> [STATED TASK]:
Set down, please, exactly the lines below that run from the line with "Which color takes up the least area?" to the line with "[4 frames are shown]", both lines included.

> [SUPPLIED DATA]:
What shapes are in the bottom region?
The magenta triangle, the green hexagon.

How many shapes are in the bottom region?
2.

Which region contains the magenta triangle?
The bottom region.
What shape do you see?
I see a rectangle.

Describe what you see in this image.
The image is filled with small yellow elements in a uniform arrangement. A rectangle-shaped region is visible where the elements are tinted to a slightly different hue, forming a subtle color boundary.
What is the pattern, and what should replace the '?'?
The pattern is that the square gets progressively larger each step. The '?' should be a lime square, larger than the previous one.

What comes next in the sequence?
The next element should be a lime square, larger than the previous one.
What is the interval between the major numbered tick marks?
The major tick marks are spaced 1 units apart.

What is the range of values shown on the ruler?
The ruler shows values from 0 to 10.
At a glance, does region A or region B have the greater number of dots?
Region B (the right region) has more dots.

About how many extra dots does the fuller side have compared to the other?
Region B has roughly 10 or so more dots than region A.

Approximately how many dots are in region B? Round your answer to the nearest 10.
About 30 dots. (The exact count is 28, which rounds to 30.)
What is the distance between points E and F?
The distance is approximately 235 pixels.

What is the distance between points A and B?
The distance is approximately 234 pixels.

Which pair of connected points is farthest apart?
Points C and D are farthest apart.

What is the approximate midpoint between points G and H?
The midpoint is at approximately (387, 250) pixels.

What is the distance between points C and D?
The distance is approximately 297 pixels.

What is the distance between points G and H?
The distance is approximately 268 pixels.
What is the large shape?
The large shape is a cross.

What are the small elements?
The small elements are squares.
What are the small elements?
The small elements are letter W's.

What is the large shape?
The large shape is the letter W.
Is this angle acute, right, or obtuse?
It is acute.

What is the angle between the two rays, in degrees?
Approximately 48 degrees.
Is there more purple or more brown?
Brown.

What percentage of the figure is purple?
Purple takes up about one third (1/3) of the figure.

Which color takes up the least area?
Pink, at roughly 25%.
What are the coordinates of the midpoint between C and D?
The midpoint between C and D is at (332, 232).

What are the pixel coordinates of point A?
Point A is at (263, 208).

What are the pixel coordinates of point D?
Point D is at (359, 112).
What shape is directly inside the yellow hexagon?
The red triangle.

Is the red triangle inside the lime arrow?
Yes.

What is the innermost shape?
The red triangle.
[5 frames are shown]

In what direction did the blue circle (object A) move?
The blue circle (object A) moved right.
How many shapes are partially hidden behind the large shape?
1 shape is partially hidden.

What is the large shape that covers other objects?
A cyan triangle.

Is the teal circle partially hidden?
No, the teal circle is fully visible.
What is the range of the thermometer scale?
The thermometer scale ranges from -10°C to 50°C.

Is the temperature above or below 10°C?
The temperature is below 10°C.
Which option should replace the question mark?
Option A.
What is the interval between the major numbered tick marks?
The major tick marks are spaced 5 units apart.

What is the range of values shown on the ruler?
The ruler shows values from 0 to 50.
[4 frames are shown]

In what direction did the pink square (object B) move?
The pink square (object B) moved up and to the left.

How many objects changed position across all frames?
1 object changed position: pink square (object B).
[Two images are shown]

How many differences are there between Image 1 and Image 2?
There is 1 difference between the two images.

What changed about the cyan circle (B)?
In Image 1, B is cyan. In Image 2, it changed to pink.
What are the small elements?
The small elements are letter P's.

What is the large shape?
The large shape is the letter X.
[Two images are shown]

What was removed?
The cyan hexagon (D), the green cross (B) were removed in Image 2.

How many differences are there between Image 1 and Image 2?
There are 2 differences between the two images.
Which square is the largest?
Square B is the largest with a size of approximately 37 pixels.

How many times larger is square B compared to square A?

> [RESULT OF THIS TASK]:
Which color takes up the least area?
Pink, at roughly 25%.
What are the coordinates of the midpoint between C and D?
The midpoint between C and D is at (332, 232).

What are the pixel coordinates of point A?
Point A is at (263, 208).

What are the pixel coordinates of point D?
Point D is at (359, 112).
What shape is directly inside the yellow hexagon?
The red triangle.

Is the red triangle inside the lime arrow?
Yes.

What is the innermost shape?
The red triangle.
[5 frames are shown]

In what direction did the blue circle (object A) move?
The blue circle (object A) moved right.
How many shapes are partially hidden behind the large shape?
1 shape is partially hidden.

What is the large shape that covers other objects?
A cyan triangle.

Is the teal circle partially hidden?
No, the teal circle is fully visible.
What is the range of the thermometer scale?
The thermometer scale ranges from -10°C to 50°C.

Is the temperature above or below 10°C?
The temperature is below 10°C.
Which option should replace the question mark?
Option A.
What is the interval between the major numbered tick marks?
The major tick marks are spaced 5 units apart.

What is the range of values shown on the ruler?
The ruler shows values from 0 to 50.
[4 frames are shown]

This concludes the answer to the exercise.